* PROBLEM STATEMENT:
Restate exactly, and only, the lines from the one with "Which shapes are aligned horizontally?" through the end of the data, with both of those end lines kept. Drop any pictures.

* EXERCISE MATERIAL:

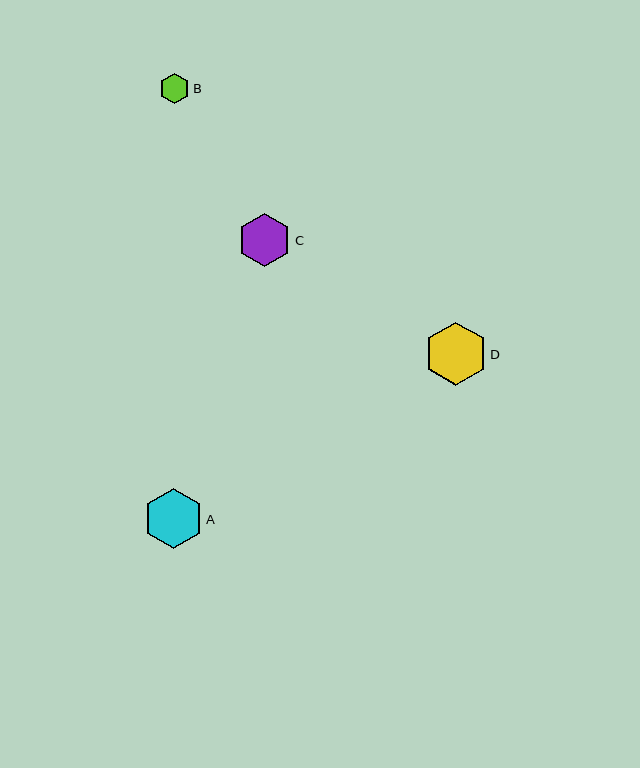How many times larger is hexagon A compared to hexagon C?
Hexagon A is approximately 1.1 times the size of hexagon C.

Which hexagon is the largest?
Hexagon D is the largest with a size of approximately 64 pixels.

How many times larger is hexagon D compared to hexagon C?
Hexagon D is approximately 1.2 times the size of hexagon C.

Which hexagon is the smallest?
Hexagon B is the smallest with a size of approximately 31 pixels.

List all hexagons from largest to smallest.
From largest to smallest: D, A, C, B.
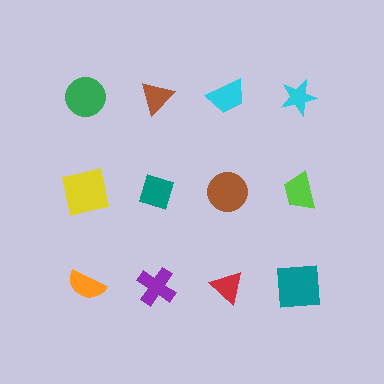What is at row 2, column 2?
A teal diamond.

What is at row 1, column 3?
A cyan trapezoid.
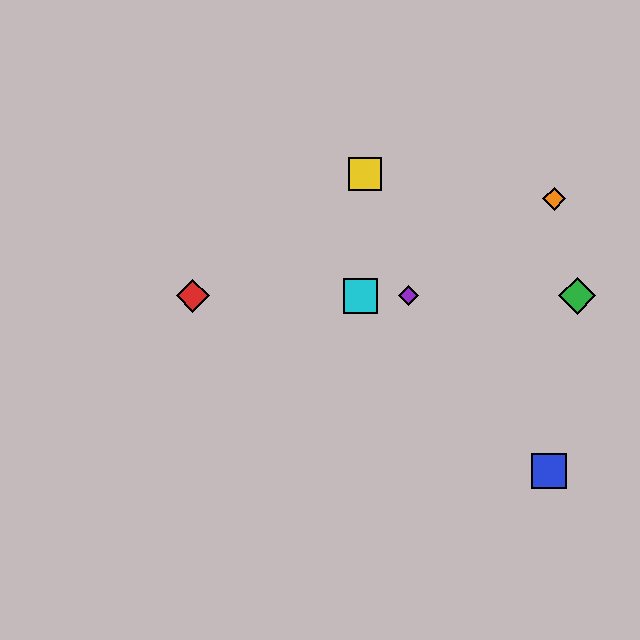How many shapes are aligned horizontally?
4 shapes (the red diamond, the green diamond, the purple diamond, the cyan square) are aligned horizontally.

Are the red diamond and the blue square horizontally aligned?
No, the red diamond is at y≈296 and the blue square is at y≈471.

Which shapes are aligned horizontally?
The red diamond, the green diamond, the purple diamond, the cyan square are aligned horizontally.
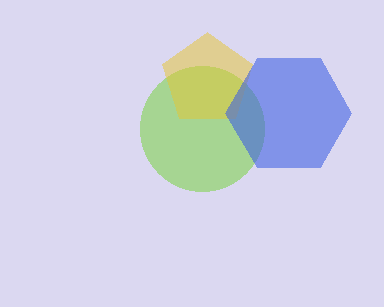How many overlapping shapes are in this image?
There are 3 overlapping shapes in the image.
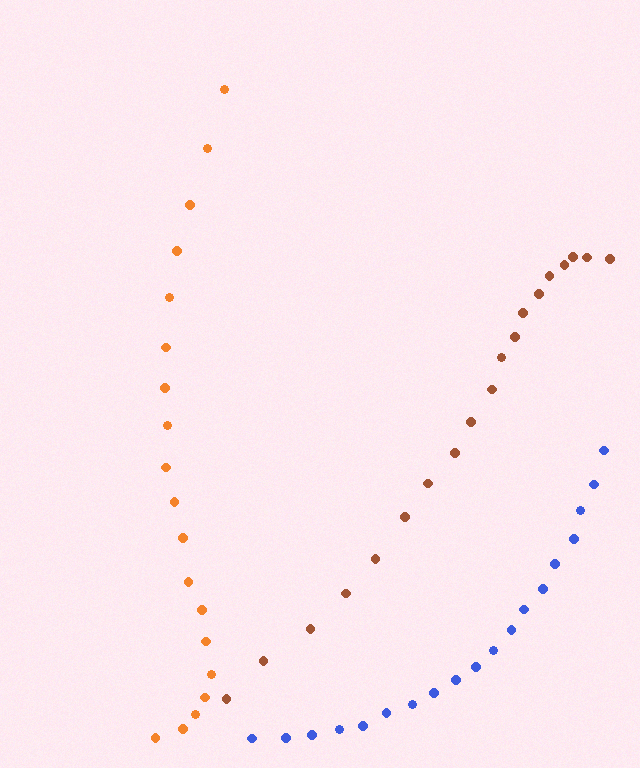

* TASK SOLUTION:
Which shapes are aligned horizontally?
The red diamond, the green diamond, the purple diamond, the cyan square are aligned horizontally.
How many overlapping shapes are in this image?
There are 3 overlapping shapes in the image.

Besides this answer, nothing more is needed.